## [Directions for this task]
Take the material below and retype it in full; pictures are left out.

## [Record list]

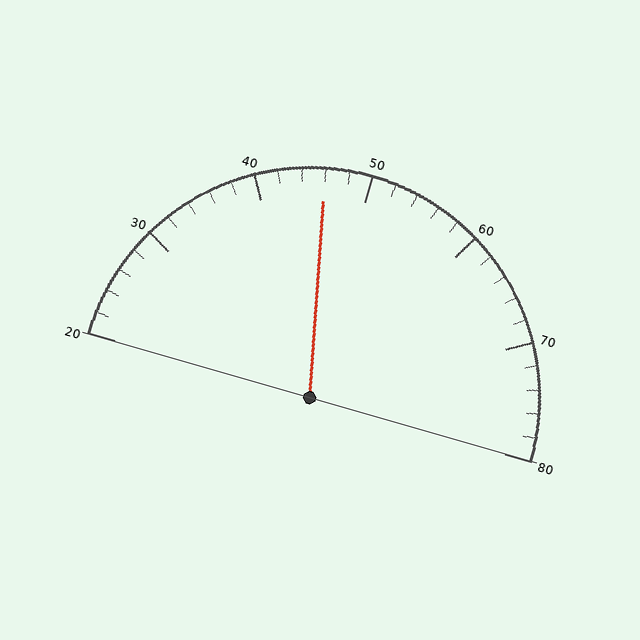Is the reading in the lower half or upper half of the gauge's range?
The reading is in the lower half of the range (20 to 80).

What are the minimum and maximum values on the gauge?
The gauge ranges from 20 to 80.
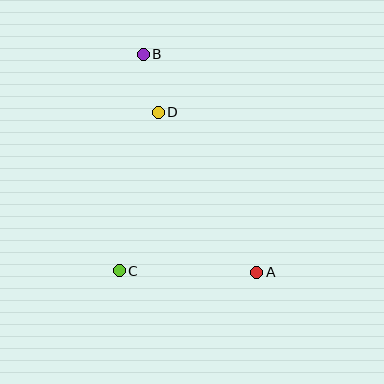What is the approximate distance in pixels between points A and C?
The distance between A and C is approximately 138 pixels.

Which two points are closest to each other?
Points B and D are closest to each other.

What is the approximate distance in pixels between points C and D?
The distance between C and D is approximately 163 pixels.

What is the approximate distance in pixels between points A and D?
The distance between A and D is approximately 188 pixels.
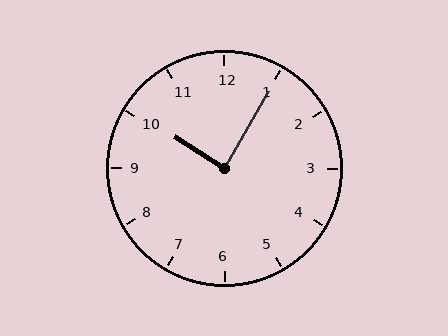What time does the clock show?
10:05.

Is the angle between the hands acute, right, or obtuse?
It is acute, close to a right angle.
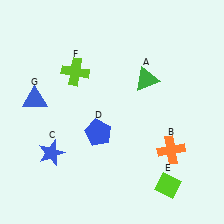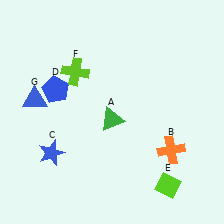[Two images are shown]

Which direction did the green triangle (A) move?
The green triangle (A) moved down and to the left.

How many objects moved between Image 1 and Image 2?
2 objects moved between the two images.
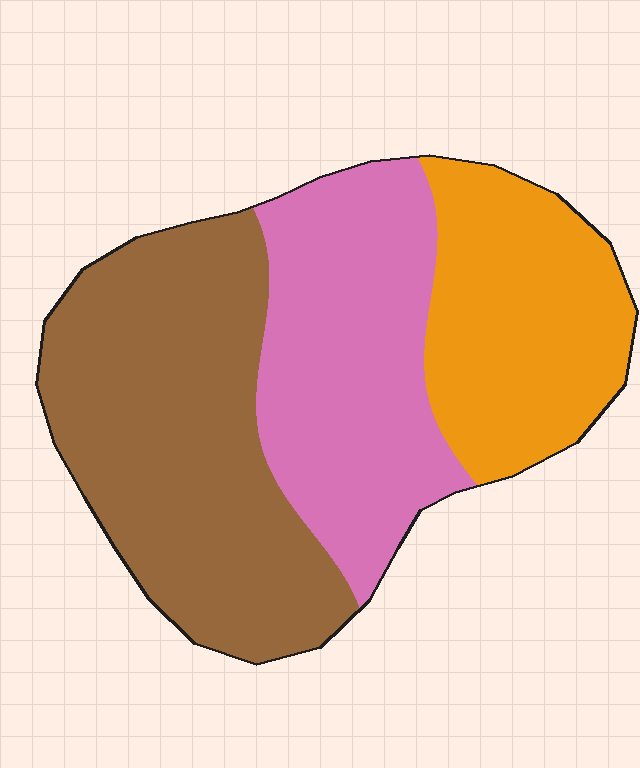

## [Problem solution]
Is the reading in the lower half or upper half of the gauge's range?
The reading is in the lower half of the range (20 to 80).

What are the minimum and maximum values on the gauge?
The gauge ranges from 20 to 80.
What is the approximate distance in pixels between points A and C?
The distance between A and C is approximately 138 pixels.

Which two points are closest to each other?
Points B and D are closest to each other.

What is the approximate distance in pixels between points C and D?
The distance between C and D is approximately 163 pixels.

What is the approximate distance in pixels between points A and D?
The distance between A and D is approximately 188 pixels.
What time does the clock show?
10:05.

Is the angle between the hands acute, right, or obtuse?
It is acute, close to a right angle.
[Two images are shown]

Which direction did the green triangle (A) move?
The green triangle (A) moved down and to the left.

How many objects moved between Image 1 and Image 2?
2 objects moved between the two images.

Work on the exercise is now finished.